Copy the lines below verbatim, but only from the line containing "Which region contains the cyan cross?" through the end of the data.

SOURCE DATA:
** BEGIN **

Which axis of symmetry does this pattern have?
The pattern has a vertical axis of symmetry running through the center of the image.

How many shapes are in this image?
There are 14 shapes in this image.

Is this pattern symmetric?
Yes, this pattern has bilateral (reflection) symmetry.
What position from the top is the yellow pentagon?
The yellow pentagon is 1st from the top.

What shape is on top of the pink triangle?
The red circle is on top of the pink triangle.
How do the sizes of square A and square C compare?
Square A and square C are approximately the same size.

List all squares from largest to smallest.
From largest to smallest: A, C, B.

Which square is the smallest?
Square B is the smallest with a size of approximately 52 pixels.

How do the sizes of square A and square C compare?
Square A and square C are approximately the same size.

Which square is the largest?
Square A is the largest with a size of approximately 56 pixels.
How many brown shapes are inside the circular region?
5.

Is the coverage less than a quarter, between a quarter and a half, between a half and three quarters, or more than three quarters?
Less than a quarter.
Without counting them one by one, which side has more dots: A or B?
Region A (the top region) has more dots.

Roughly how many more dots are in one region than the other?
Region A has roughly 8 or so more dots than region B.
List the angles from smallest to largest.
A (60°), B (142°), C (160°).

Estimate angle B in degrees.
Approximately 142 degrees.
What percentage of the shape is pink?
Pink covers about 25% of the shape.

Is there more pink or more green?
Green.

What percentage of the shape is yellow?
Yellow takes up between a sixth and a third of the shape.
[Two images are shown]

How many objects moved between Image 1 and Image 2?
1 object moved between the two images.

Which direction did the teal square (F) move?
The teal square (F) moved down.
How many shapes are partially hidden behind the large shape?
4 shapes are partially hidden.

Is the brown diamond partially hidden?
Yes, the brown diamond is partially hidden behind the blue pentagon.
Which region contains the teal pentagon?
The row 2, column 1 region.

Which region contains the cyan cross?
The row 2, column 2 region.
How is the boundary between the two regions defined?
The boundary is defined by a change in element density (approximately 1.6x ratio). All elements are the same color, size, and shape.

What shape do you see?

** END **

RESULT OF THE EXERCISE:
Which region contains the cyan cross?
The row 2, column 2 region.
How is the boundary between the two regions defined?
The boundary is defined by a change in element density (approximately 1.6x ratio). All elements are the same color, size, and shape.

What shape do you see?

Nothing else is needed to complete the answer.